> DATA PROVIDED:
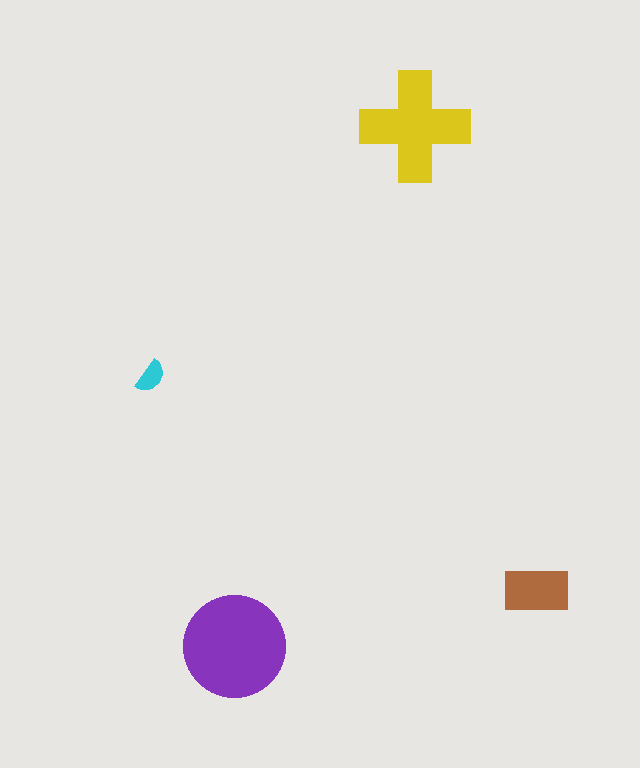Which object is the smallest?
The cyan semicircle.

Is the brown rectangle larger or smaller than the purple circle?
Smaller.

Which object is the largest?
The purple circle.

> INSTRUCTION:
Quote the listing above in full, except for the pictures.

> SOLUTION:
Which object is the smallest?
The cyan semicircle.

Is the brown rectangle larger or smaller than the purple circle?
Smaller.

Which object is the largest?
The purple circle.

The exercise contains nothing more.